### What is required
Without the pictures, return all of the material exactly as written.

(Rows from a dataset)
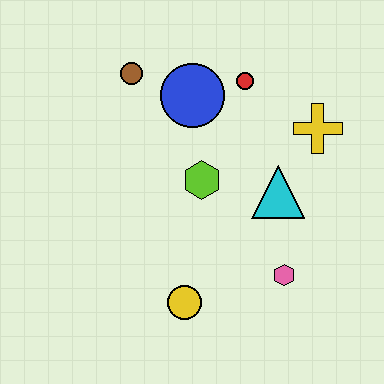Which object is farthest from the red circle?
The yellow circle is farthest from the red circle.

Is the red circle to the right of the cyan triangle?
No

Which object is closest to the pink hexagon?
The cyan triangle is closest to the pink hexagon.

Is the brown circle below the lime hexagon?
No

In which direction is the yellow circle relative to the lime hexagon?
The yellow circle is below the lime hexagon.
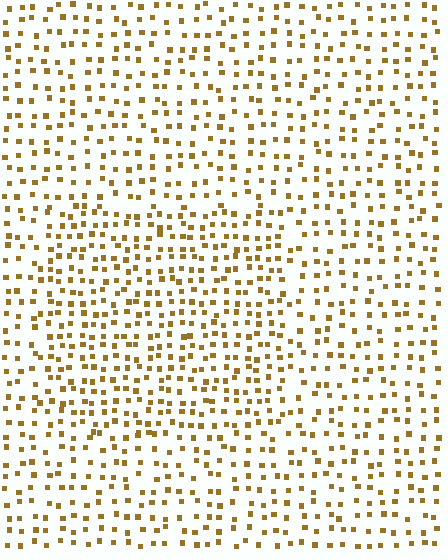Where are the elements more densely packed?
The elements are more densely packed inside the rectangle boundary.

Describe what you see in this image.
The image contains small brown elements arranged at two different densities. A rectangle-shaped region is visible where the elements are more densely packed than the surrounding area.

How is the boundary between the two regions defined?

### Written response
Which object is farthest from the red circle?
The yellow circle is farthest from the red circle.

Is the red circle to the right of the cyan triangle?
No

Which object is closest to the pink hexagon?
The cyan triangle is closest to the pink hexagon.

Is the brown circle below the lime hexagon?
No

In which direction is the yellow circle relative to the lime hexagon?
The yellow circle is below the lime hexagon.
Where are the elements more densely packed?
The elements are more densely packed inside the rectangle boundary.

Describe what you see in this image.
The image contains small brown elements arranged at two different densities. A rectangle-shaped region is visible where the elements are more densely packed than the surrounding area.

How is the boundary between the two regions defined?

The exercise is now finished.